What you are asked to do.
Below are the records; pull every line that includes "shown".

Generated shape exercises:

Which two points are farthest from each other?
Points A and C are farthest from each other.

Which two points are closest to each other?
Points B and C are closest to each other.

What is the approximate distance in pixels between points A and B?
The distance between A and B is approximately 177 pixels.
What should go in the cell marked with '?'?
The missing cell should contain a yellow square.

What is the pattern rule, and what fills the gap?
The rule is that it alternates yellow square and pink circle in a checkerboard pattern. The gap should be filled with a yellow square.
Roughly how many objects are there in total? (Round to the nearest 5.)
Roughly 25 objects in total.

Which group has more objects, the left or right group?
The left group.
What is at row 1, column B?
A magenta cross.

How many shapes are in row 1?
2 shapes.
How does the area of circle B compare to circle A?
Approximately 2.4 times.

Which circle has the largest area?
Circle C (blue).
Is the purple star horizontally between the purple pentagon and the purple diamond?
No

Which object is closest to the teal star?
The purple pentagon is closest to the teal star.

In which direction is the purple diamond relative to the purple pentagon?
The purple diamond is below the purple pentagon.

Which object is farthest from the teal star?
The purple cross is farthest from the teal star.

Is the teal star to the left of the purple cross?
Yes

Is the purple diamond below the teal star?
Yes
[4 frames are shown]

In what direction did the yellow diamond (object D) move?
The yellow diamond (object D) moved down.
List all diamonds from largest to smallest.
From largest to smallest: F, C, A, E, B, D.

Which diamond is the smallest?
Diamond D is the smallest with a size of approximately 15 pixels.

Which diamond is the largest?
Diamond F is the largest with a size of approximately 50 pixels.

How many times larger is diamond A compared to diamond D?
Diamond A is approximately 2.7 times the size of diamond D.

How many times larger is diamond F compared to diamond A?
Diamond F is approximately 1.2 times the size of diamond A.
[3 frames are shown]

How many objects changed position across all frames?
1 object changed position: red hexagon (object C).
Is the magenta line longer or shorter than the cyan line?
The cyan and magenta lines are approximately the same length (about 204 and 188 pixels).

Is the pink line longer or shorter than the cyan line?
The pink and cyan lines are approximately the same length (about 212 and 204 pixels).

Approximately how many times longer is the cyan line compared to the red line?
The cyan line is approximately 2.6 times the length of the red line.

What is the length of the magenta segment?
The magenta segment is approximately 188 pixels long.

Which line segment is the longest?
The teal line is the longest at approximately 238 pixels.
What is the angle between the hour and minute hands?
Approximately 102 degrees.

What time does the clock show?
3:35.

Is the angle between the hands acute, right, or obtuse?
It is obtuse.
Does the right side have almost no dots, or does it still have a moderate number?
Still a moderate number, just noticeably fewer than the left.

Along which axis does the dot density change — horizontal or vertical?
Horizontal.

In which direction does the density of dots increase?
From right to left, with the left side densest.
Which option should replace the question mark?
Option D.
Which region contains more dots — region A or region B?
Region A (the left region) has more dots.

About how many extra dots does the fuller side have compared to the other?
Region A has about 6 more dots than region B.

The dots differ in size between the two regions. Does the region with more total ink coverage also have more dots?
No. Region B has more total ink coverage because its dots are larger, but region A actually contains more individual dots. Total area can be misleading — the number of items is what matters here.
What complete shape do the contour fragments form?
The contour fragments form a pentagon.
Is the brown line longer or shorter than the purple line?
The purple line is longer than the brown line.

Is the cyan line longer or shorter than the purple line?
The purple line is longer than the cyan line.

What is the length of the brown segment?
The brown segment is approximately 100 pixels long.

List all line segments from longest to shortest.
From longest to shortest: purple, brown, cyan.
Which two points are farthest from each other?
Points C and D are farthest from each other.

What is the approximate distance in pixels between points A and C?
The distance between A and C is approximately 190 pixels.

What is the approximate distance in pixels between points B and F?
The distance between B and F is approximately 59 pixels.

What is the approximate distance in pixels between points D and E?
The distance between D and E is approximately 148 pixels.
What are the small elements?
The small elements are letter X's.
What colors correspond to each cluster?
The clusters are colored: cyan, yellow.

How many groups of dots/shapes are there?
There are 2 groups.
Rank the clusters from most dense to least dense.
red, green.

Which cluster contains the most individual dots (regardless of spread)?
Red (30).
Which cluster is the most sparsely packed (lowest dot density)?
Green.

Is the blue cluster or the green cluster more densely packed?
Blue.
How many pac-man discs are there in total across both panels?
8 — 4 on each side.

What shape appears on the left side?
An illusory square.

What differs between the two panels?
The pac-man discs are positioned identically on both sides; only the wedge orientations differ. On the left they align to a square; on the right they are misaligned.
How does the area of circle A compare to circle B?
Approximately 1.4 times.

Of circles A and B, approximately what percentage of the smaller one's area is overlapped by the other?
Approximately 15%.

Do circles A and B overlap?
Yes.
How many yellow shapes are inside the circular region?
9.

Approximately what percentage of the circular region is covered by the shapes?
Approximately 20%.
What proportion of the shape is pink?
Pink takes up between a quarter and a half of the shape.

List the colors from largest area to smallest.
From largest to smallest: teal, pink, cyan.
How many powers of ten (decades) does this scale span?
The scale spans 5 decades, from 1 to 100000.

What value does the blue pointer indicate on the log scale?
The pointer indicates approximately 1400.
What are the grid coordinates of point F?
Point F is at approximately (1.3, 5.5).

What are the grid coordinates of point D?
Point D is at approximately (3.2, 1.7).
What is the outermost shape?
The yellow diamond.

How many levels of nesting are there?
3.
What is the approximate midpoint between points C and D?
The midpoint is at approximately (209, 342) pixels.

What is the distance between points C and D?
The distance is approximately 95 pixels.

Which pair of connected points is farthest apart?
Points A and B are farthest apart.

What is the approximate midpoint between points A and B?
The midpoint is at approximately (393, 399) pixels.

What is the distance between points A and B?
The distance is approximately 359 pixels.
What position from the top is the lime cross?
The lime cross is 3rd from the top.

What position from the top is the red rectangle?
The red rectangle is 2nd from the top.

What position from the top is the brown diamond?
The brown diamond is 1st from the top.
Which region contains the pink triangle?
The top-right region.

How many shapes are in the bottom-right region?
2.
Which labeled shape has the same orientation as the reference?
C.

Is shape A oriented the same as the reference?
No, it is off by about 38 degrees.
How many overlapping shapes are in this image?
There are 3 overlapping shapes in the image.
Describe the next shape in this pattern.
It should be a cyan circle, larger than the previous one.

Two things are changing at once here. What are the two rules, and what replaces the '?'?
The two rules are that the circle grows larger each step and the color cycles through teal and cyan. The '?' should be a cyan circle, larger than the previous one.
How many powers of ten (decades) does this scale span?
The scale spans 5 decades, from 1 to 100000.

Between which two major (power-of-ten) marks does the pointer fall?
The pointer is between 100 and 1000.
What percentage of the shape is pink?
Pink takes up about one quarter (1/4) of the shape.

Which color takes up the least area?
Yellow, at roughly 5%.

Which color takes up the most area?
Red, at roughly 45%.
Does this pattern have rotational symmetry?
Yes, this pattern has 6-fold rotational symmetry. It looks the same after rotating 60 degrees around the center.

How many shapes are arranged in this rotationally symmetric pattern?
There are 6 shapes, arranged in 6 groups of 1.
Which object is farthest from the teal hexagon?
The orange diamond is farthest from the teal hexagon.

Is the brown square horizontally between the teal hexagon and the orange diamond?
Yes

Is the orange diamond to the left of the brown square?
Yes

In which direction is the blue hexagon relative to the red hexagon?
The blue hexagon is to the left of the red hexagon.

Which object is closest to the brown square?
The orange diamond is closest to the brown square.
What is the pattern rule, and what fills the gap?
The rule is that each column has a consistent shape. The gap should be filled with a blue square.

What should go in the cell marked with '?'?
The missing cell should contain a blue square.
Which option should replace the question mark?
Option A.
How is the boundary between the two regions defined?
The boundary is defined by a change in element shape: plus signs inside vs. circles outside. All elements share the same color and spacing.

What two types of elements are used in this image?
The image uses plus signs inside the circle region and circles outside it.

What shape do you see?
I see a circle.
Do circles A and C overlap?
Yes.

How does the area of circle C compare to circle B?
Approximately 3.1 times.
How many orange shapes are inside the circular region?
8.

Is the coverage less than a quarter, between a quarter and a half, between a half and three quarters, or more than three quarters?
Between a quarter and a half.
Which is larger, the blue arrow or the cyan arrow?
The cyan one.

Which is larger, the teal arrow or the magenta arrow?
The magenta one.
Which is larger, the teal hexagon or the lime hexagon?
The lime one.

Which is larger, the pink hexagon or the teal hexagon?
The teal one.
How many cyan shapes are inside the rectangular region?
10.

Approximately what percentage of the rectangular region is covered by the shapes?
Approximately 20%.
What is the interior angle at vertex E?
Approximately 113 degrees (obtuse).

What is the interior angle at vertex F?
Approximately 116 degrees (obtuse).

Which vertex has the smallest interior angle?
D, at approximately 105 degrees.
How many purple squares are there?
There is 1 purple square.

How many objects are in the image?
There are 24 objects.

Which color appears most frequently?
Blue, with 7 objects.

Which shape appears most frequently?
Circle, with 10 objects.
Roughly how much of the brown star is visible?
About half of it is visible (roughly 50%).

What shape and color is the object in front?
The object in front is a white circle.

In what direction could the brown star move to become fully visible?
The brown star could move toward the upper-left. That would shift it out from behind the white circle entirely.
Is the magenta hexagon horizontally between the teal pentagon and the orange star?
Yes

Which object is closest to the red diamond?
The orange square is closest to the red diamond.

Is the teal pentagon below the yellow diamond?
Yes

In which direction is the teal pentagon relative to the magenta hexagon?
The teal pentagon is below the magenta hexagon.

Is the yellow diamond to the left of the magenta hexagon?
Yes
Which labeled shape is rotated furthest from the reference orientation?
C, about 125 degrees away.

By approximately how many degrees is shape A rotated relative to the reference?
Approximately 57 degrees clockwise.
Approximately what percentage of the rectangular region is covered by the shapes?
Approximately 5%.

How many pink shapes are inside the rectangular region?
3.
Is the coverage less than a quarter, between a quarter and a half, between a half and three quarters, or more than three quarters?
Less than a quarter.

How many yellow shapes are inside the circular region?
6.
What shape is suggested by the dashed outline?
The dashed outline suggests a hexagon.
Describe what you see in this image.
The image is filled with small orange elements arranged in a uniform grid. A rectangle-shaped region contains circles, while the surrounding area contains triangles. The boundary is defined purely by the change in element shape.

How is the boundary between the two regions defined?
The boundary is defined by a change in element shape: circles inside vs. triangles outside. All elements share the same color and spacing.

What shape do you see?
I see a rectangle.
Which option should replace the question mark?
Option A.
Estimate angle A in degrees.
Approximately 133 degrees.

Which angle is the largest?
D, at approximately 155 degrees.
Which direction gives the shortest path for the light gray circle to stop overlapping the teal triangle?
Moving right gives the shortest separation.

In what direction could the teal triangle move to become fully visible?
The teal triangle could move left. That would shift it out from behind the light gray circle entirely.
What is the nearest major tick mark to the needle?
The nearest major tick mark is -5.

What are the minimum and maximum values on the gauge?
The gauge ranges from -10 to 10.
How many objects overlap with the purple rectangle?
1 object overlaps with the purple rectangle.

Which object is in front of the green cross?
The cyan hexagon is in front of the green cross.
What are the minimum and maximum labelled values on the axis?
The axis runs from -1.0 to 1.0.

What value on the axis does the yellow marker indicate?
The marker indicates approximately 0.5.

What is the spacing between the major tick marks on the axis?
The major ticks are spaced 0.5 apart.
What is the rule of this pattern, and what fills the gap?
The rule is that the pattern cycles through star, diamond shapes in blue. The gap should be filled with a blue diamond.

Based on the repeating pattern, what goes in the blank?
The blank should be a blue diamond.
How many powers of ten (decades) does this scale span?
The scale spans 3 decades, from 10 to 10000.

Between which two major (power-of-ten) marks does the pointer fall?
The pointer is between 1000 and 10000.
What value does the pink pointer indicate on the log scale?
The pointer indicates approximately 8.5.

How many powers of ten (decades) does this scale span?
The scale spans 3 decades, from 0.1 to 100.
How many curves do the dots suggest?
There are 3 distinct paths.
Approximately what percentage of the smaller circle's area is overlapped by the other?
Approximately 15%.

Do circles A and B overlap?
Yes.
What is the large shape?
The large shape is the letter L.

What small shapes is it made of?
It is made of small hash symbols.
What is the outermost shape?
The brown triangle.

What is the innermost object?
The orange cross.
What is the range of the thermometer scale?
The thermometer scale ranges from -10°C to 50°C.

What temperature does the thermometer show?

Result for this task.
[4 frames are shown]
[3 frames are shown]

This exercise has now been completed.